+++ The records

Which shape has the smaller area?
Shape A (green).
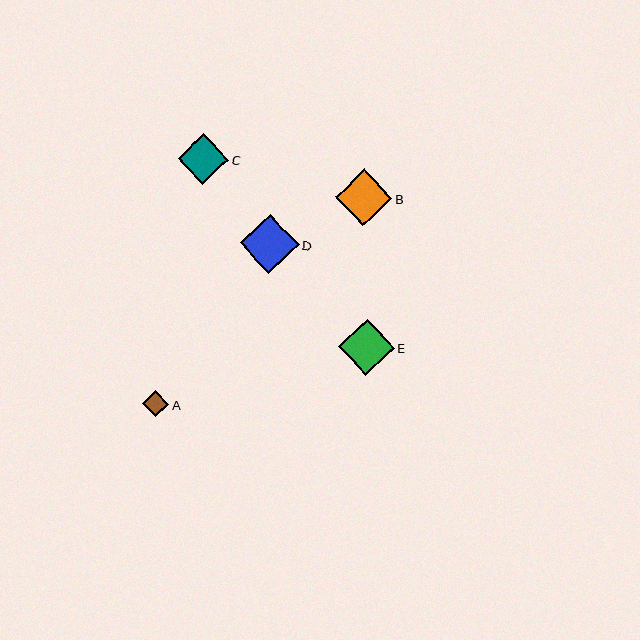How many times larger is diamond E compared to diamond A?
Diamond E is approximately 2.2 times the size of diamond A.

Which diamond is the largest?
Diamond D is the largest with a size of approximately 59 pixels.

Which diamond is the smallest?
Diamond A is the smallest with a size of approximately 26 pixels.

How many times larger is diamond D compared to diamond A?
Diamond D is approximately 2.3 times the size of diamond A.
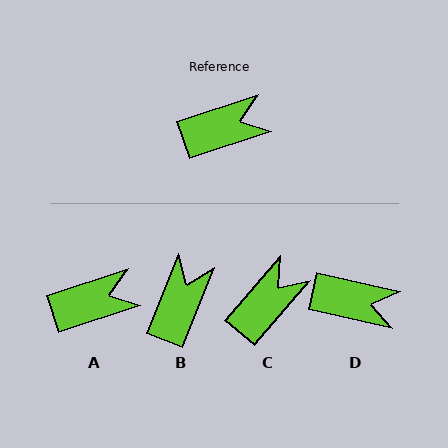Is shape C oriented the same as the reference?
No, it is off by about 31 degrees.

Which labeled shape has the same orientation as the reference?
A.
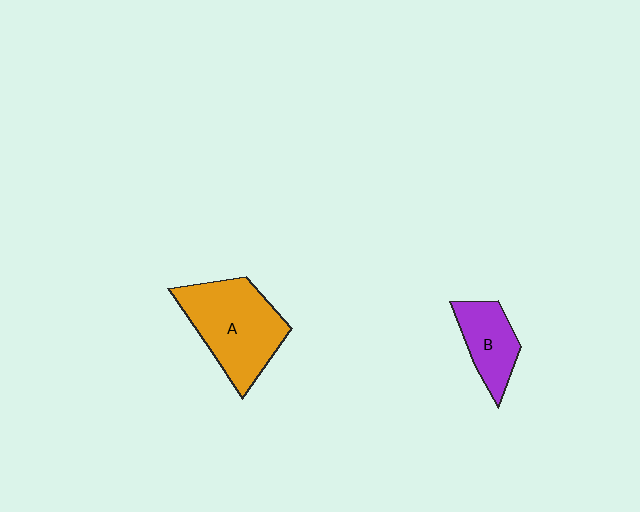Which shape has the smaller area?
Shape B (purple).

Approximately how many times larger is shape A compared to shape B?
Approximately 1.9 times.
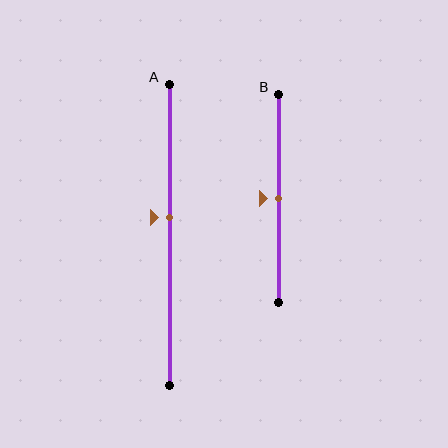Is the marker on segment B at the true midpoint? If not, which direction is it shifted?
Yes, the marker on segment B is at the true midpoint.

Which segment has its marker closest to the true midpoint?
Segment B has its marker closest to the true midpoint.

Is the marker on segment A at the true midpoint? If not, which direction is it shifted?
No, the marker on segment A is shifted upward by about 6% of the segment length.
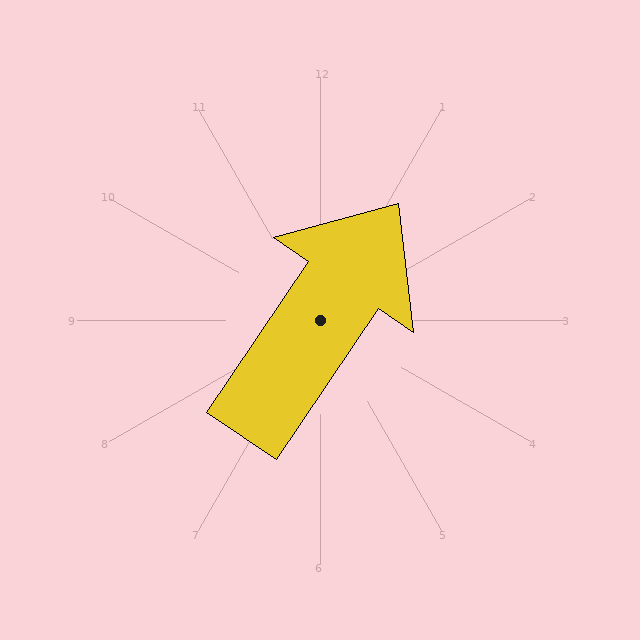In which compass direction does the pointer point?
Northeast.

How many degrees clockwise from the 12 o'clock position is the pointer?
Approximately 34 degrees.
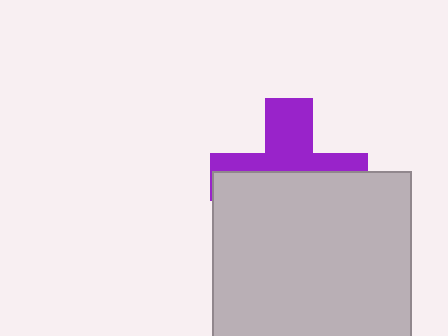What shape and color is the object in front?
The object in front is a light gray square.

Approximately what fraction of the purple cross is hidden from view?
Roughly 57% of the purple cross is hidden behind the light gray square.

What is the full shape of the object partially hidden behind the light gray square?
The partially hidden object is a purple cross.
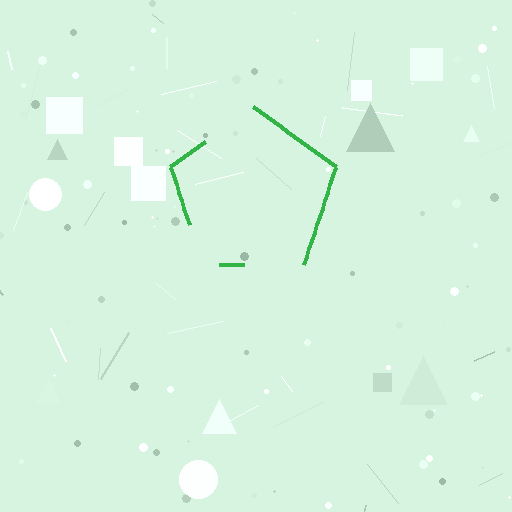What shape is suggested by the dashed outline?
The dashed outline suggests a pentagon.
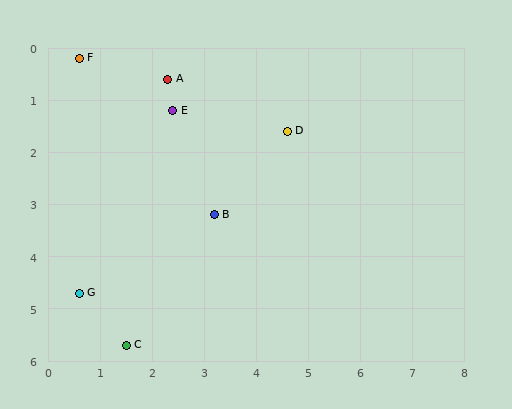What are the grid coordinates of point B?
Point B is at approximately (3.2, 3.2).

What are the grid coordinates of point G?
Point G is at approximately (0.6, 4.7).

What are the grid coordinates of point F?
Point F is at approximately (0.6, 0.2).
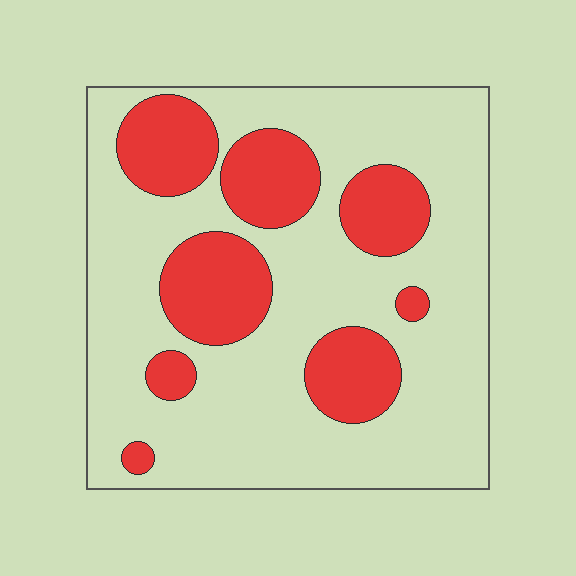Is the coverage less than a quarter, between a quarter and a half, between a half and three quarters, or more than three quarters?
Between a quarter and a half.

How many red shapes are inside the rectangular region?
8.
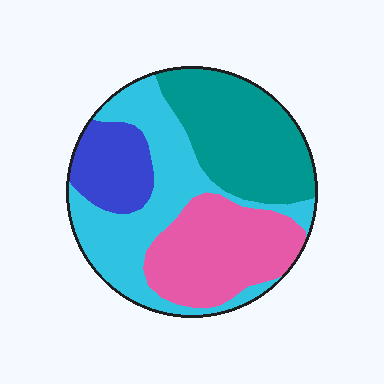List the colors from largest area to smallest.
From largest to smallest: cyan, teal, pink, blue.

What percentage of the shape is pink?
Pink covers about 25% of the shape.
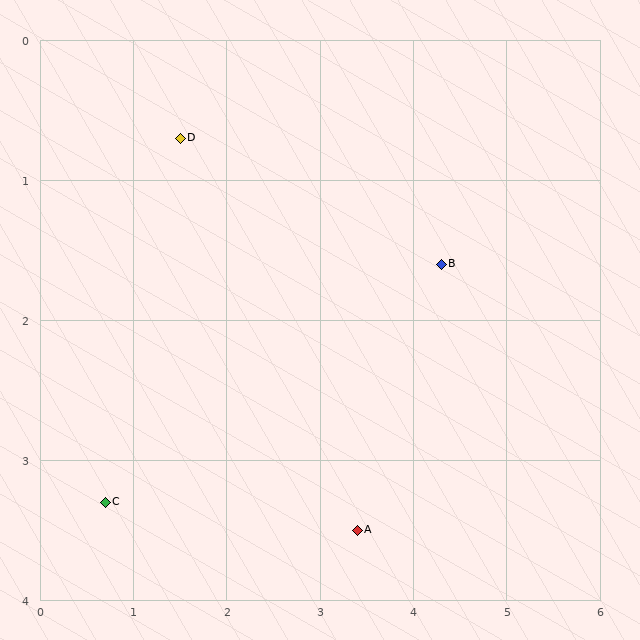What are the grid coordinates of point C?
Point C is at approximately (0.7, 3.3).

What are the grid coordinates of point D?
Point D is at approximately (1.5, 0.7).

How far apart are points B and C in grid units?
Points B and C are about 4.0 grid units apart.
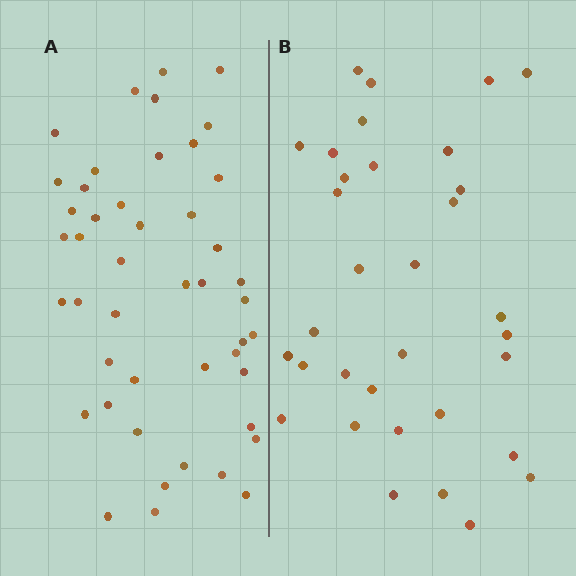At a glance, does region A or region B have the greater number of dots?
Region A (the left region) has more dots.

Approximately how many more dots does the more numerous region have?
Region A has approximately 15 more dots than region B.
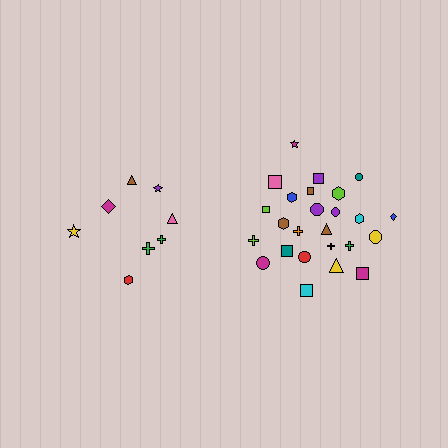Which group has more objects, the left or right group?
The right group.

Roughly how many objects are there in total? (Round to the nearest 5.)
Roughly 35 objects in total.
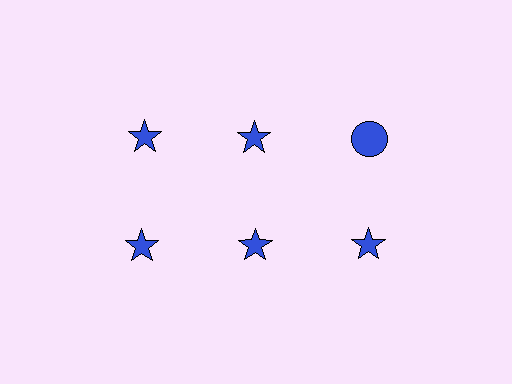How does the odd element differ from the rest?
It has a different shape: circle instead of star.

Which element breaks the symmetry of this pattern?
The blue circle in the top row, rightmost column breaks the symmetry. All other shapes are blue stars.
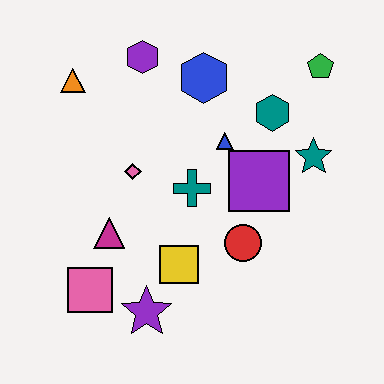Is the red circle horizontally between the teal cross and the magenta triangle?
No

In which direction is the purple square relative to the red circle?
The purple square is above the red circle.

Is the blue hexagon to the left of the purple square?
Yes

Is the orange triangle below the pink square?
No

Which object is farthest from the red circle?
The orange triangle is farthest from the red circle.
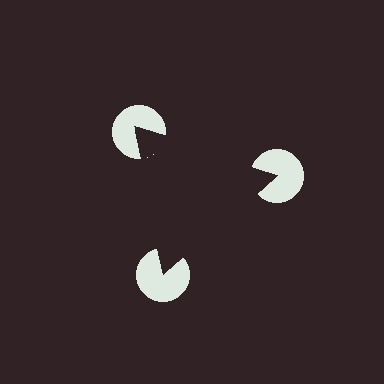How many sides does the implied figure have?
3 sides.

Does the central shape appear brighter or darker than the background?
It typically appears slightly darker than the background, even though no actual brightness change is drawn.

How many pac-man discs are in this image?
There are 3 — one at each vertex of the illusory triangle.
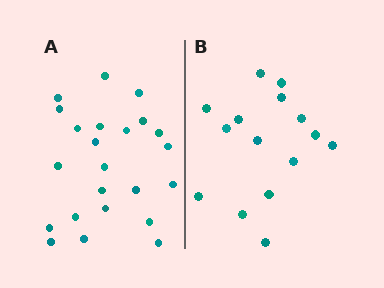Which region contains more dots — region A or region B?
Region A (the left region) has more dots.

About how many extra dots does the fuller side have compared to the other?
Region A has roughly 8 or so more dots than region B.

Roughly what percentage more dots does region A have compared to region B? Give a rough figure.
About 55% more.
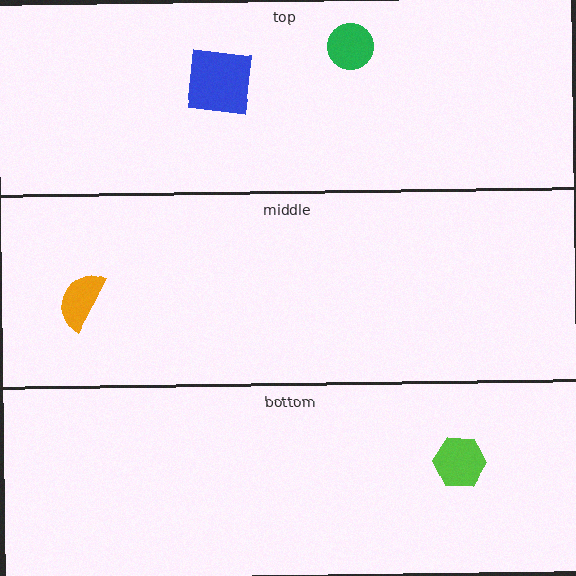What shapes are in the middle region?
The orange semicircle.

++++++

* [What the exercise asks]: Omit the pictures, then quote the rest of the material above exactly.

* [The completed task]:
Which shape has the smaller area?
Shape A (green).
How many times larger is diamond E compared to diamond A?
Diamond E is approximately 2.2 times the size of diamond A.

Which diamond is the largest?
Diamond D is the largest with a size of approximately 59 pixels.

Which diamond is the smallest?
Diamond A is the smallest with a size of approximately 26 pixels.

How many times larger is diamond D compared to diamond A?
Diamond D is approximately 2.3 times the size of diamond A.
Is shape C oriented the same as the reference?
No, it is off by about 31 degrees.

Which labeled shape has the same orientation as the reference?
A.
Which shape has the smaller area?
Shape B (purple).

Approximately how many times larger is shape A compared to shape B?
Approximately 1.9 times.
Is the marker on segment B at the true midpoint? If not, which direction is it shifted?
Yes, the marker on segment B is at the true midpoint.

Which segment has its marker closest to the true midpoint?
Segment B has its marker closest to the true midpoint.

Is the marker on segment A at the true midpoint? If not, which direction is it shifted?
No, the marker on segment A is shifted upward by about 6% of the segment length.
In which compass direction does the pointer point?
Northeast.

How many degrees clockwise from the 12 o'clock position is the pointer?
Approximately 34 degrees.
What shape and color is the object in front?
The object in front is a light gray square.

Approximately what fraction of the purple cross is hidden from view?
Roughly 57% of the purple cross is hidden behind the light gray square.

What is the full shape of the object partially hidden behind the light gray square?
The partially hidden object is a purple cross.
What shape is suggested by the dashed outline?
The dashed outline suggests a pentagon.
What are the grid coordinates of point B?
Point B is at approximately (3.2, 3.2).

What are the grid coordinates of point G?
Point G is at approximately (0.6, 4.7).

What are the grid coordinates of point F?
Point F is at approximately (0.6, 0.2).
Is the coverage less than a quarter, between a quarter and a half, between a half and three quarters, or more than three quarters?
Between a quarter and a half.

How many red shapes are inside the rectangular region?
8.
List the colors from largest area to smallest.
From largest to smallest: cyan, teal, pink, blue.

What percentage of the shape is pink?
Pink covers about 25% of the shape.
What are the grid coordinates of point C?
Point C is at approximately (0.7, 3.3).

What are the grid coordinates of point D?
Point D is at approximately (1.5, 0.7).

How far apart are points B and C in grid units?
Points B and C are about 4.0 grid units apart.
At a glance, does region A or region B have the greater number of dots?
Region A (the left region) has more dots.

Approximately how many more dots does the more numerous region have?
Region A has approximately 15 more dots than region B.
Which group has more objects, the left or right group?
The right group.

Roughly how many objects are there in total? (Round to the nearest 5.)
Roughly 35 objects in total.
How does the odd element differ from the rest?
It has a different shape: circle instead of star.

Which element breaks the symmetry of this pattern?
The blue circle in the top row, rightmost column breaks the symmetry. All other shapes are blue stars.
Is the red circle horizontally between the teal cross and the magenta triangle?
No

In which direction is the purple square relative to the red circle?
The purple square is above the red circle.

Is the blue hexagon to the left of the purple square?
Yes

Is the orange triangle below the pink square?
No

Which object is farthest from the red circle?
The orange triangle is farthest from the red circle.
How many sides does the implied figure have?
3 sides.

Does the central shape appear brighter or darker than the background?
It typically appears slightly darker than the background, even though no actual brightness change is drawn.

How many pac-man discs are in this image?
There are 3 — one at each vertex of the illusory triangle.
Which region contains more dots — region A or region B?
Region A (the left region) has more dots.

About how many extra dots does the fuller side have compared to the other?
Region A has roughly 8 or so more dots than region B.

Roughly what percentage more dots does region A have compared to region B? Give a rough figure.
About 55% more.
What shapes are in the middle region?
The orange semicircle.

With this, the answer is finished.